- DIRECTIVE: Each entry below should be written out exactly as it is, with no pictures.
------------------------------------------------
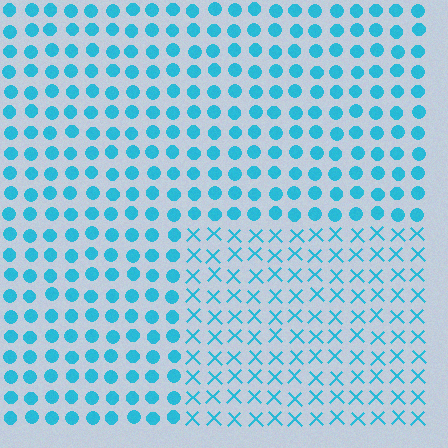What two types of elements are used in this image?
The image uses X marks inside the rectangle region and circles outside it.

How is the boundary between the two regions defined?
The boundary is defined by a change in element shape: X marks inside vs. circles outside. All elements share the same color and spacing.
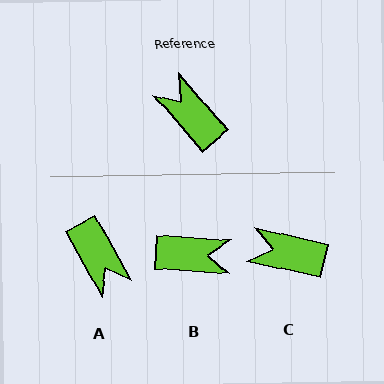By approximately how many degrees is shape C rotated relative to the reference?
------------------------------------------------
- WRITTEN RESPONSE:
What two types of elements are used in this image?
The image uses X marks inside the rectangle region and circles outside it.

How is the boundary between the two regions defined?
The boundary is defined by a change in element shape: X marks inside vs. circles outside. All elements share the same color and spacing.
By approximately how many degrees is shape C rotated relative to the reference?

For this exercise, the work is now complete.